**MATERIAL FOR THE TASK**

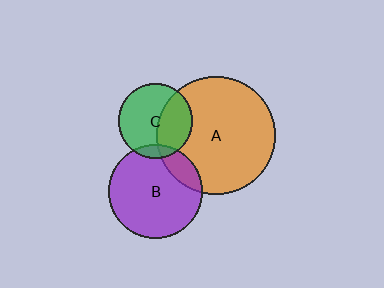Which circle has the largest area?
Circle A (orange).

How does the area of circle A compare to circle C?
Approximately 2.5 times.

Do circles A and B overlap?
Yes.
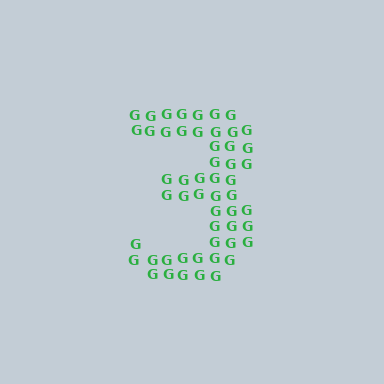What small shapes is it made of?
It is made of small letter G's.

**AIM OF THE EXERCISE**
Leave out the pictures and print every line of the data exactly.

**THE REPLY**
Which circle has the largest area?
Circle A (orange).

How does the area of circle A compare to circle C?
Approximately 2.5 times.

Do circles A and B overlap?
Yes.
What small shapes is it made of?
It is made of small letter G's.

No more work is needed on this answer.